Task description -> The lines to return run from the one containing "What shapes are adjacent to row 3, column D?" through the end of the material; give them exactly and leave out the pictures.

Input data ->
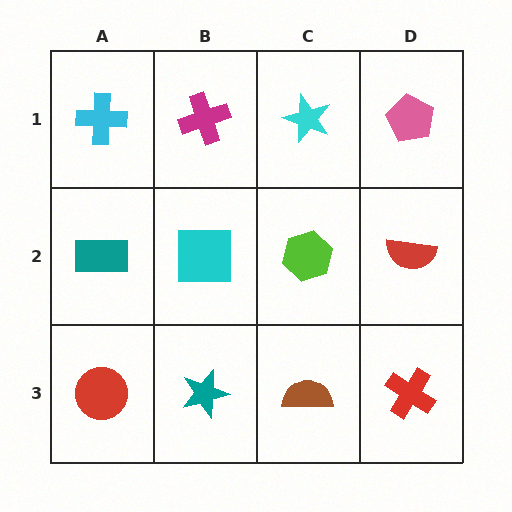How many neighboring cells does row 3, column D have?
2.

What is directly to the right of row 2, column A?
A cyan square.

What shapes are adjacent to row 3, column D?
A red semicircle (row 2, column D), a brown semicircle (row 3, column C).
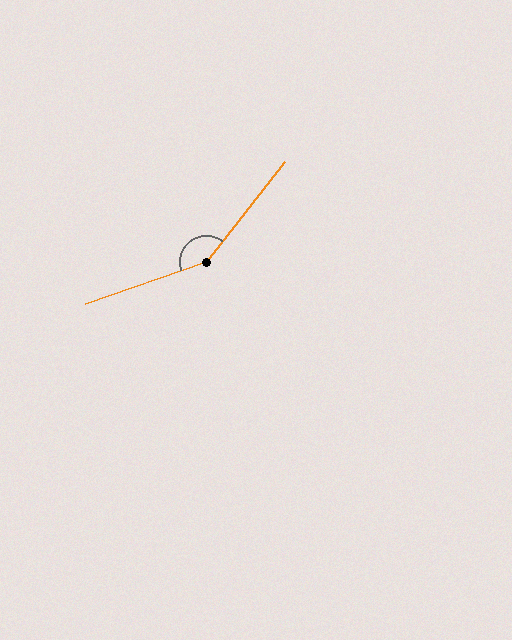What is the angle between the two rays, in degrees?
Approximately 147 degrees.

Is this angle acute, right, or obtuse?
It is obtuse.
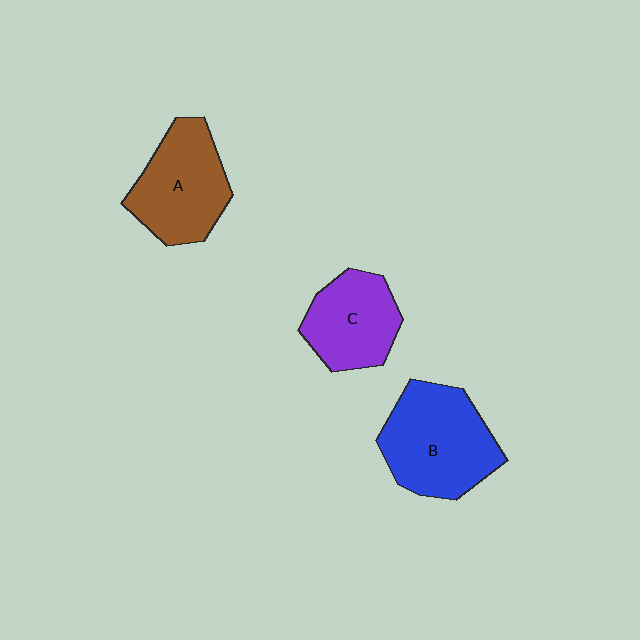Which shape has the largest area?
Shape B (blue).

Output for this task ->
What shapes are adjacent to row 3, column D?
A red semicircle (row 2, column D), a brown semicircle (row 3, column C).
What is the angle between the two rays, in degrees?
Approximately 147 degrees.

Is this angle acute, right, or obtuse?
It is obtuse.
Which shape has the largest area?
Shape B (blue).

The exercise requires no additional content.